What the exercise asks.
Reproduce exactly the lines from the one containing "Which shape is" through the end of the listing, minus the pictures.

** Begin Records for this task **

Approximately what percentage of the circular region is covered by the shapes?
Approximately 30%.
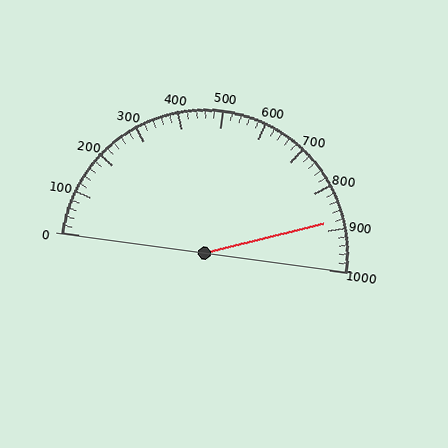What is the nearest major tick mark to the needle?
The nearest major tick mark is 900.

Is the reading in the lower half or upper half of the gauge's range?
The reading is in the upper half of the range (0 to 1000).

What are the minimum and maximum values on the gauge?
The gauge ranges from 0 to 1000.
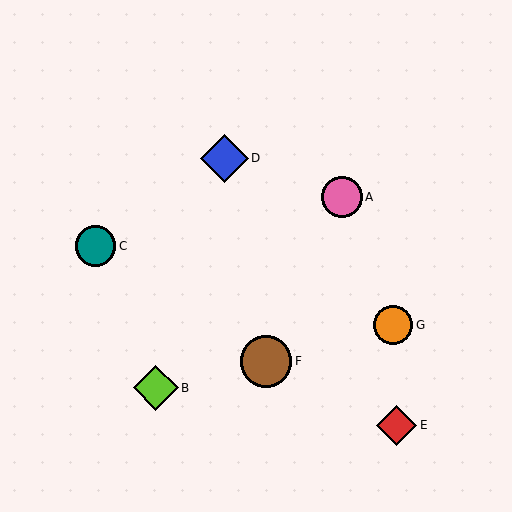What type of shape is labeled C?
Shape C is a teal circle.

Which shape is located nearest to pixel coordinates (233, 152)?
The blue diamond (labeled D) at (224, 158) is nearest to that location.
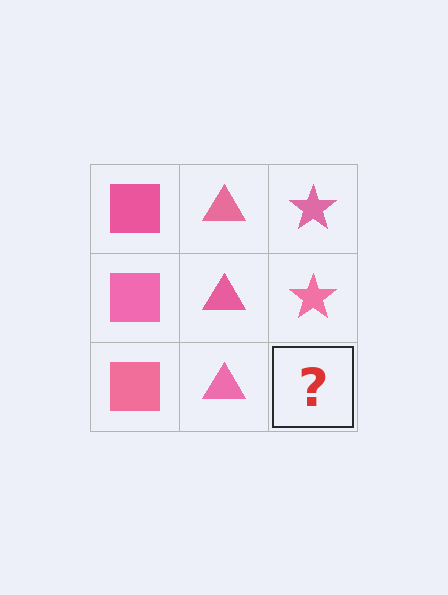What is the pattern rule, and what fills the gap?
The rule is that each column has a consistent shape. The gap should be filled with a pink star.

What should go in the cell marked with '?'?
The missing cell should contain a pink star.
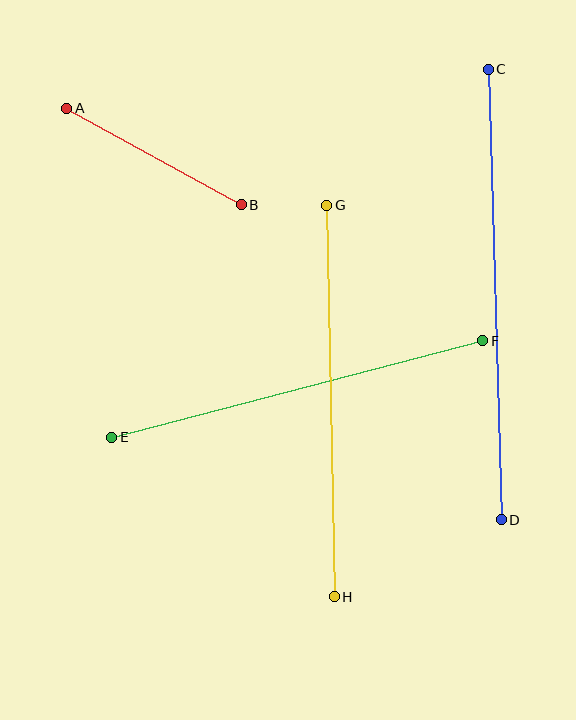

** End Records for this task **

Answer to the exercise.
Which shape is located nearest to pixel coordinates (233, 152)?
The blue diamond (labeled D) at (224, 158) is nearest to that location.
What is the pattern rule, and what fills the gap?
The rule is that each column has a consistent shape. The gap should be filled with a pink star.

What should go in the cell marked with '?'?
The missing cell should contain a pink star.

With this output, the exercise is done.